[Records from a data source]
++++

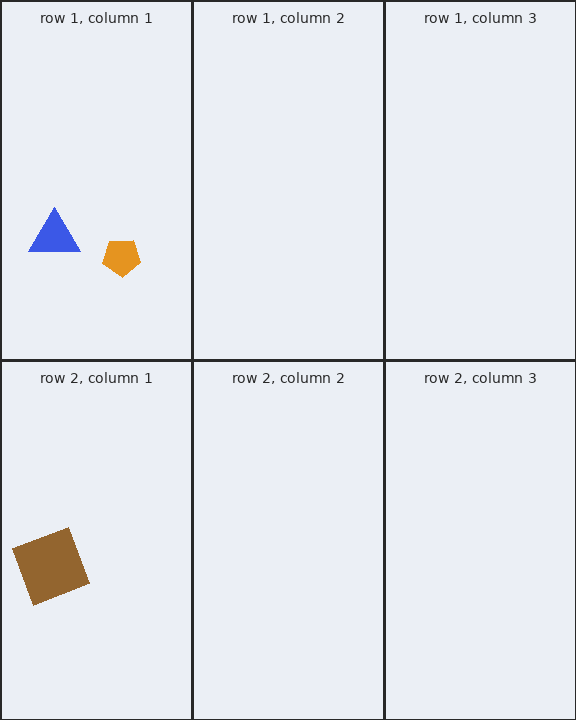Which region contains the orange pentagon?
The row 1, column 1 region.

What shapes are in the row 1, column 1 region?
The orange pentagon, the blue triangle.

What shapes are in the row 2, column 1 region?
The brown square.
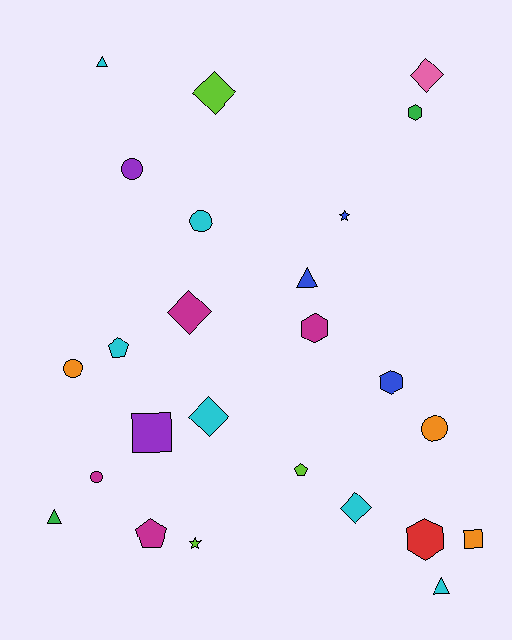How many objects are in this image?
There are 25 objects.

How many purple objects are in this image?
There are 2 purple objects.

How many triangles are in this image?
There are 4 triangles.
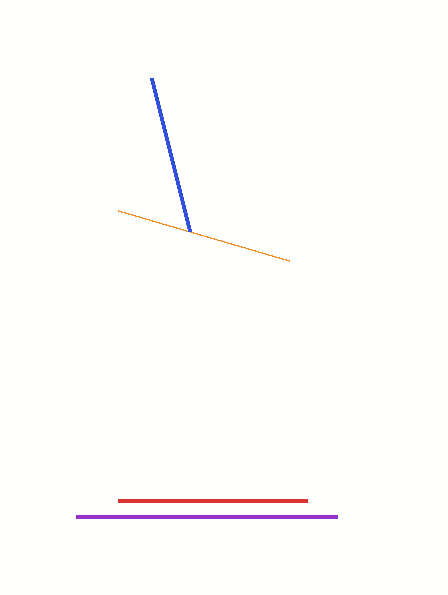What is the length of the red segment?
The red segment is approximately 189 pixels long.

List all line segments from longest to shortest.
From longest to shortest: purple, red and orange (about equal), blue.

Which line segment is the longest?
The purple line is the longest at approximately 261 pixels.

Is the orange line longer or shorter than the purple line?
The purple line is longer than the orange line.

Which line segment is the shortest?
The blue line is the shortest at approximately 158 pixels.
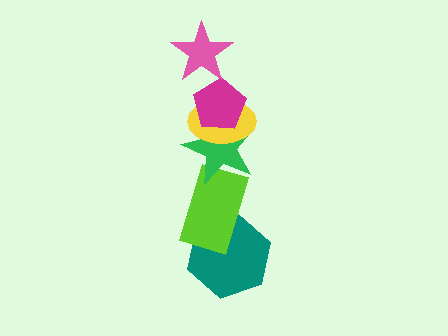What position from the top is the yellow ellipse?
The yellow ellipse is 3rd from the top.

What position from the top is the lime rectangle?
The lime rectangle is 5th from the top.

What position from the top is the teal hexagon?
The teal hexagon is 6th from the top.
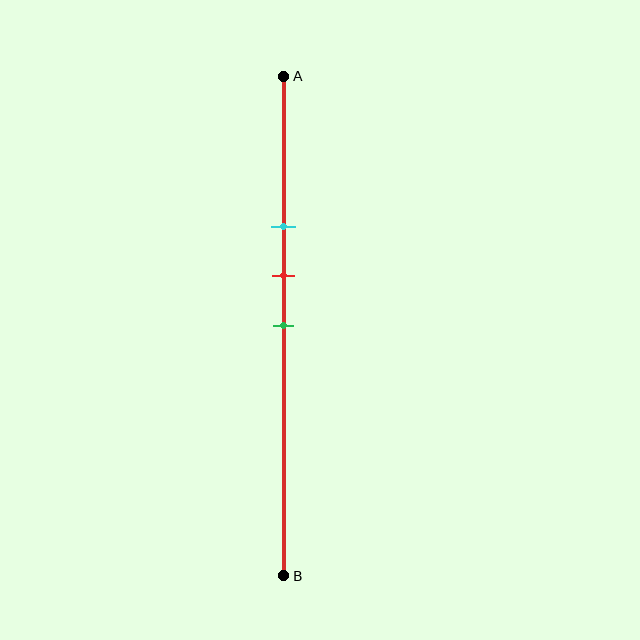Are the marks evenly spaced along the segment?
The marks are evenly spaced relative to one another, but the end sections next to A and B have different lengths, so they do not divide the segment into equal parts.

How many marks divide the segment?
There are 3 marks dividing the segment.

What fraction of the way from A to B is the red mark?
The red mark is approximately 40% (0.4) of the way from A to B.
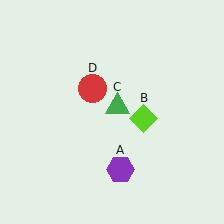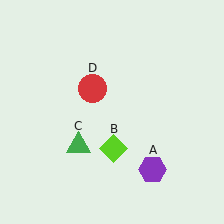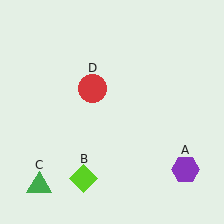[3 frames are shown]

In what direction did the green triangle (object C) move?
The green triangle (object C) moved down and to the left.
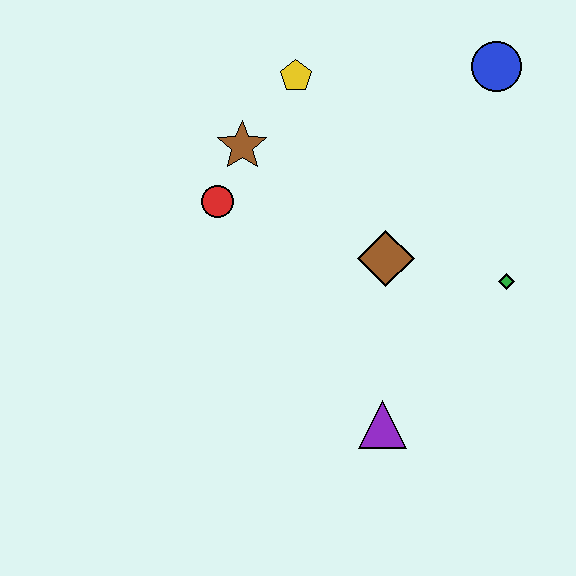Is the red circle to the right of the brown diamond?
No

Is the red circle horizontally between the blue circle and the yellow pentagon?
No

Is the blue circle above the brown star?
Yes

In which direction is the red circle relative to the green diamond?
The red circle is to the left of the green diamond.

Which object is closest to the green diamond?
The brown diamond is closest to the green diamond.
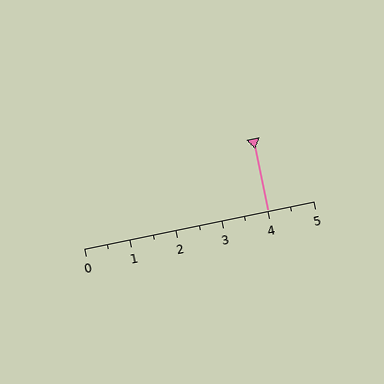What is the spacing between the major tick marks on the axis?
The major ticks are spaced 1 apart.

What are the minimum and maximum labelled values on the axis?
The axis runs from 0 to 5.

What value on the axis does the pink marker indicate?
The marker indicates approximately 4.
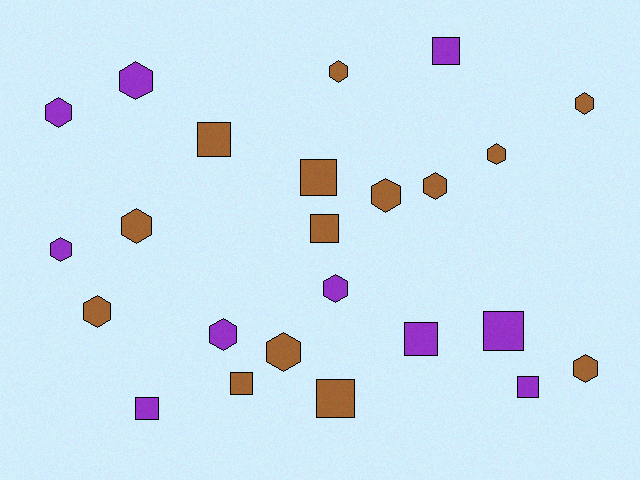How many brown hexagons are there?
There are 9 brown hexagons.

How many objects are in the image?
There are 24 objects.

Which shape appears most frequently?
Hexagon, with 14 objects.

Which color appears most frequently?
Brown, with 14 objects.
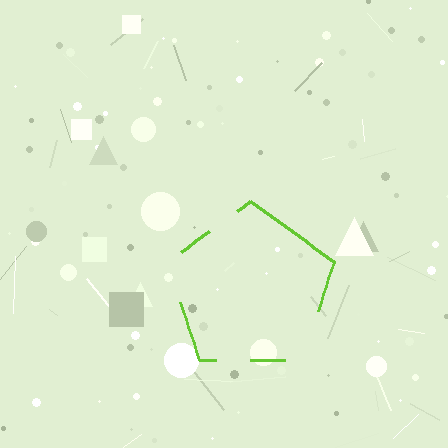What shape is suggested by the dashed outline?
The dashed outline suggests a pentagon.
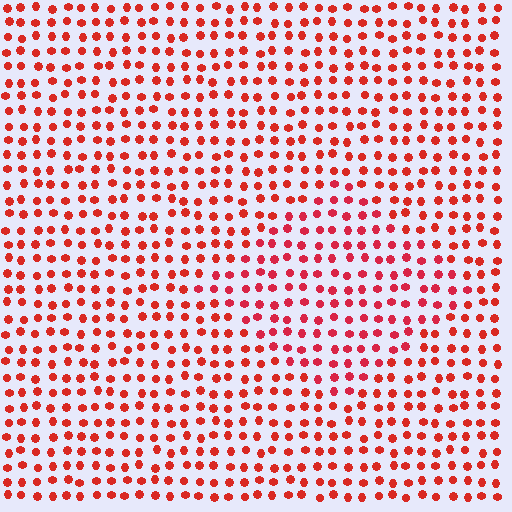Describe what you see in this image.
The image is filled with small red elements in a uniform arrangement. A diamond-shaped region is visible where the elements are tinted to a slightly different hue, forming a subtle color boundary.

++++

WRITTEN REQUEST: Begin at the first line of the records and please reproduce every line exactly through the one containing "[3 frames are shown]", leaving all pictures out.

RESULT FOR THIS EXERCISE:
Which region contains the orange pentagon?
The row 1, column 1 region.

What shapes are in the row 1, column 1 region?
The orange pentagon, the blue triangle.

What shapes are in the row 2, column 1 region?
The brown square.
How many objects are in this image?
There are 25 objects.

How many purple objects are in this image?
There are 2 purple objects.

How many triangles are in this image?
There are 4 triangles.
What is the length of the red segment?
The red segment is approximately 189 pixels long.

List all line segments from longest to shortest.
From longest to shortest: purple, red and orange (about equal), blue.

Which line segment is the longest?
The purple line is the longest at approximately 261 pixels.

Is the orange line longer or shorter than the purple line?
The purple line is longer than the orange line.

Which line segment is the shortest?
The blue line is the shortest at approximately 158 pixels.
What position from the top is the yellow ellipse?
The yellow ellipse is 3rd from the top.

What position from the top is the lime rectangle?
The lime rectangle is 5th from the top.

What position from the top is the teal hexagon?
The teal hexagon is 6th from the top.
Are the marks evenly spaced along the segment?
The marks are evenly spaced relative to one another, but the end sections next to A and B have different lengths, so they do not divide the segment into equal parts.

How many marks divide the segment?
There are 3 marks dividing the segment.

What fraction of the way from A to B is the red mark?
The red mark is approximately 40% (0.4) of the way from A to B.
[3 frames are shown]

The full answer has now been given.